### Exercise goal
Without the pictures, output the records below word for word.
---------- Material provided ----------
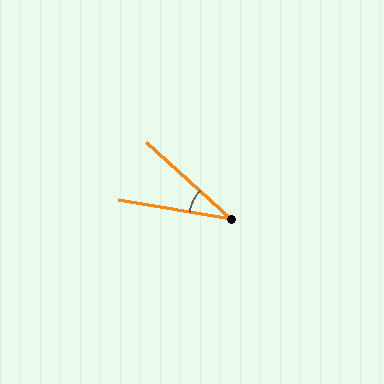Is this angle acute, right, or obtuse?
It is acute.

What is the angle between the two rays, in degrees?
Approximately 33 degrees.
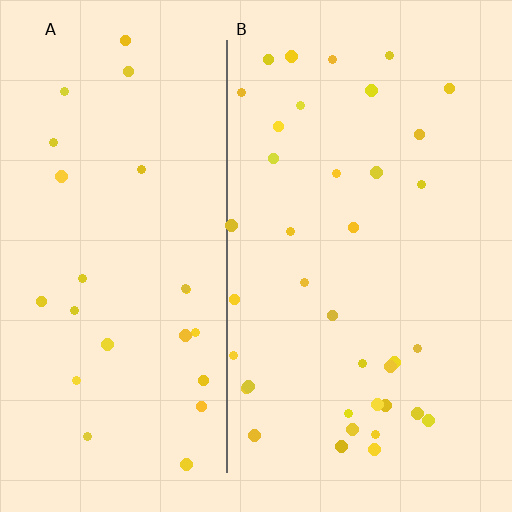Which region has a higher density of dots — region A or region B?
B (the right).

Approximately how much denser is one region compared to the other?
Approximately 1.5× — region B over region A.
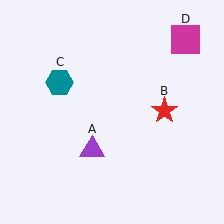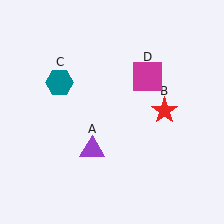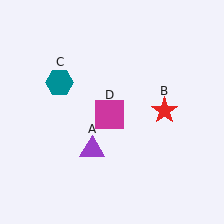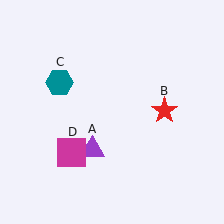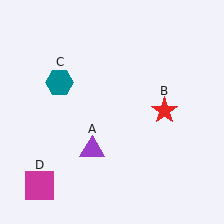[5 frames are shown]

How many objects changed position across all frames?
1 object changed position: magenta square (object D).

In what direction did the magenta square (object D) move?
The magenta square (object D) moved down and to the left.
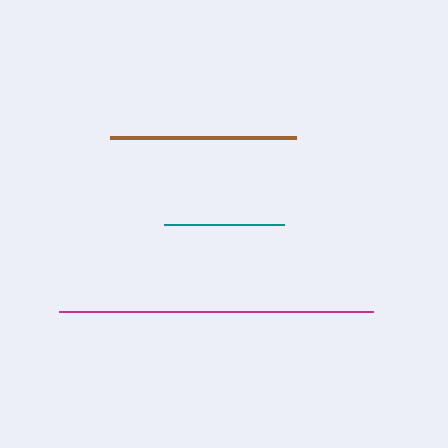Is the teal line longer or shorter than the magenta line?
The magenta line is longer than the teal line.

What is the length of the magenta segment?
The magenta segment is approximately 314 pixels long.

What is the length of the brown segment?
The brown segment is approximately 186 pixels long.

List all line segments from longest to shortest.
From longest to shortest: magenta, brown, teal.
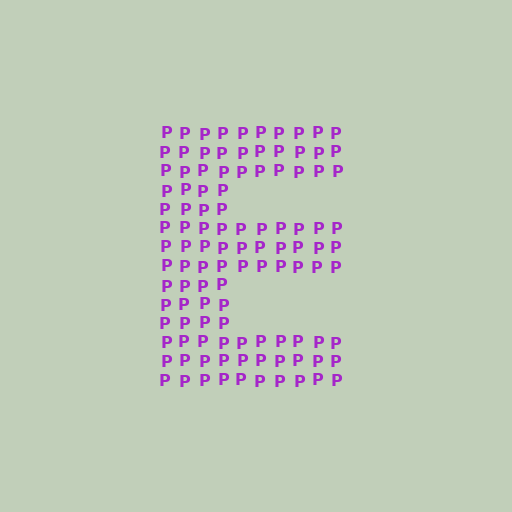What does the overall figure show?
The overall figure shows the letter E.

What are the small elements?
The small elements are letter P's.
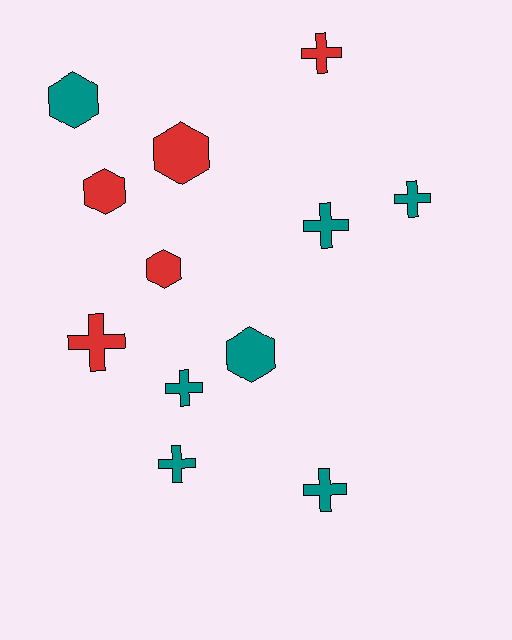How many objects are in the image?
There are 12 objects.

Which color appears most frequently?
Teal, with 7 objects.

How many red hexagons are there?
There are 3 red hexagons.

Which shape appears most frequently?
Cross, with 7 objects.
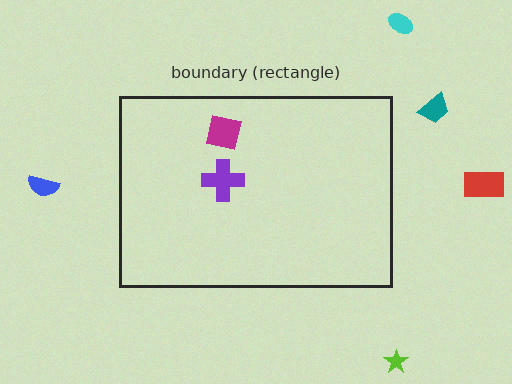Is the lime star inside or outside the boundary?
Outside.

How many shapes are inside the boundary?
2 inside, 5 outside.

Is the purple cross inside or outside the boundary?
Inside.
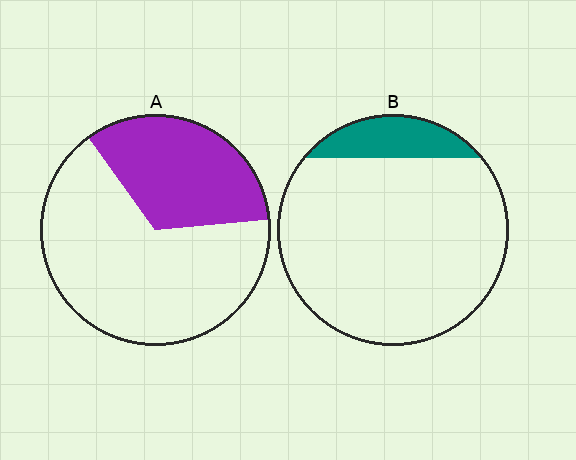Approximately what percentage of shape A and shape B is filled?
A is approximately 35% and B is approximately 15%.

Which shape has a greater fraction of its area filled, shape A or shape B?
Shape A.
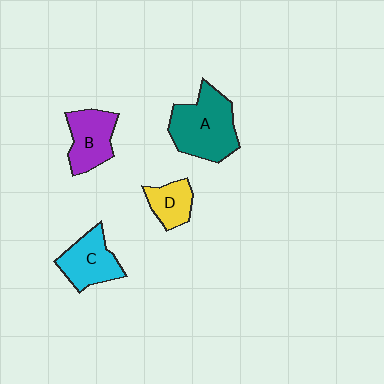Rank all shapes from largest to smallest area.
From largest to smallest: A (teal), B (purple), C (cyan), D (yellow).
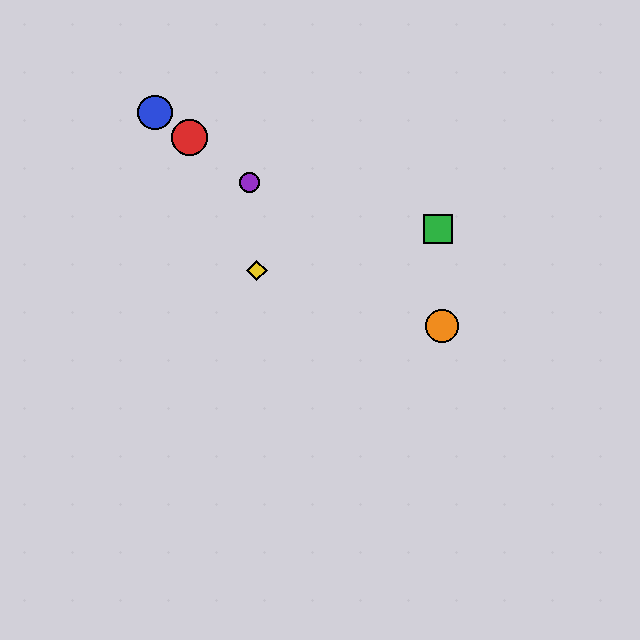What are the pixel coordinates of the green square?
The green square is at (438, 229).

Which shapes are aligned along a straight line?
The red circle, the blue circle, the purple circle, the orange circle are aligned along a straight line.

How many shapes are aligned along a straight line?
4 shapes (the red circle, the blue circle, the purple circle, the orange circle) are aligned along a straight line.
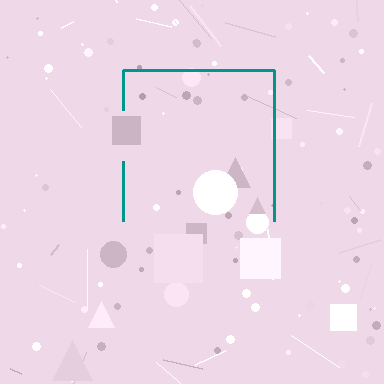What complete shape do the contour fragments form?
The contour fragments form a square.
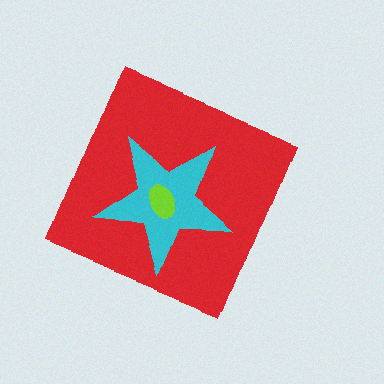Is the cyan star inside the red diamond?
Yes.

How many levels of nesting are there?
3.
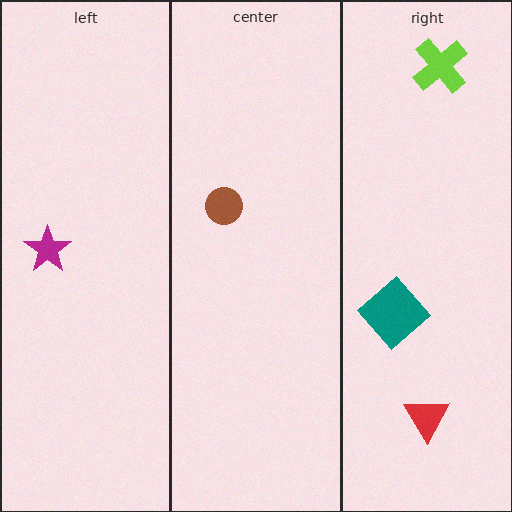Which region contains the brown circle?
The center region.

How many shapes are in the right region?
3.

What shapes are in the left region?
The magenta star.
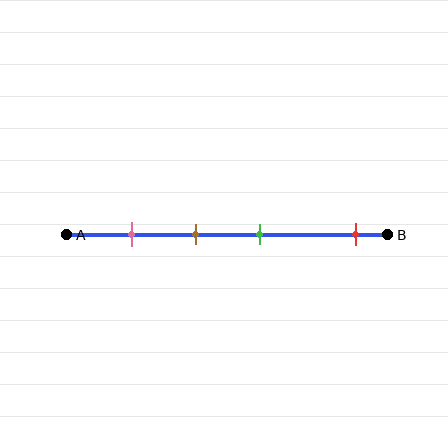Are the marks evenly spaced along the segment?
No, the marks are not evenly spaced.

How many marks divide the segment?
There are 4 marks dividing the segment.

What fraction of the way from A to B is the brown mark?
The brown mark is approximately 40% (0.4) of the way from A to B.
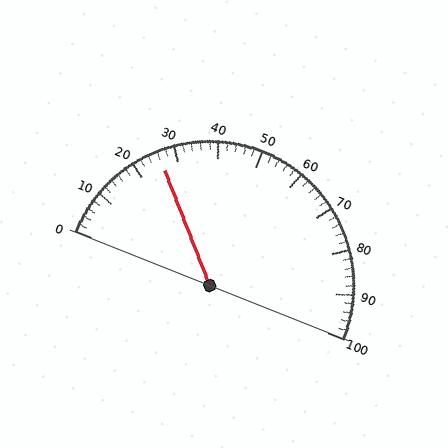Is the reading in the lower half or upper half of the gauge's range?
The reading is in the lower half of the range (0 to 100).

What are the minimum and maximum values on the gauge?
The gauge ranges from 0 to 100.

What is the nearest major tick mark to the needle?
The nearest major tick mark is 30.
----------
### Answer below
Is this angle acute, right, or obtuse?
It is acute.

What is the angle between the two rays, in degrees?
Approximately 33 degrees.
Which region has a higher density of dots — region A or region B?
B (the right).

Approximately how much denser is one region compared to the other?
Approximately 1.5× — region B over region A.
[5 frames are shown]

How many objects changed position across all frames?
1 object changed position: magenta square (object D).

In what direction did the magenta square (object D) move?
The magenta square (object D) moved down and to the left.
Is the teal line longer or shorter than the magenta line?
The magenta line is longer than the teal line.

What is the length of the magenta segment?
The magenta segment is approximately 314 pixels long.

What is the length of the brown segment?
The brown segment is approximately 186 pixels long.

List all line segments from longest to shortest.
From longest to shortest: magenta, brown, teal.
What does the overall figure show?
The overall figure shows the letter E.

What are the small elements?
The small elements are letter P's.
How many objects are in the image?
There are 12 objects.

Which color appears most frequently?
Teal, with 7 objects.

How many red hexagons are there?
There are 3 red hexagons.

Which shape appears most frequently?
Cross, with 7 objects.
Is the lime star inside or outside the boundary?
Outside.

How many shapes are inside the boundary?
2 inside, 5 outside.

Is the purple cross inside or outside the boundary?
Inside.
Approximately what percentage of shape A and shape B is filled?
A is approximately 35% and B is approximately 15%.

Which shape has a greater fraction of its area filled, shape A or shape B?
Shape A.
Rank all shapes from largest to smallest area.
From largest to smallest: A (teal), B (purple), C (cyan), D (yellow).
What are the pixel coordinates of the green square?
The green square is at (438, 229).

Which shapes are aligned along a straight line?
The red circle, the blue circle, the purple circle, the orange circle are aligned along a straight line.

How many shapes are aligned along a straight line?
4 shapes (the red circle, the blue circle, the purple circle, the orange circle) are aligned along a straight line.
What complete shape do the contour fragments form?
The contour fragments form a square.
Is the cyan star inside the red diamond?
Yes.

How many levels of nesting are there?
3.
Which region contains the brown circle?
The center region.

How many shapes are in the right region?
3.

What shapes are in the left region?
The magenta star.
Are the marks evenly spaced along the segment?
No, the marks are not evenly spaced.

How many marks divide the segment?
There are 4 marks dividing the segment.

What fraction of the way from A to B is the brown mark?
The brown mark is approximately 40% (0.4) of the way from A to B.
Is the reading in the lower half or upper half of the gauge's range?
The reading is in the lower half of the range (0 to 100).

What are the minimum and maximum values on the gauge?
The gauge ranges from 0 to 100.

What is the nearest major tick mark to the needle?
The nearest major tick mark is 30.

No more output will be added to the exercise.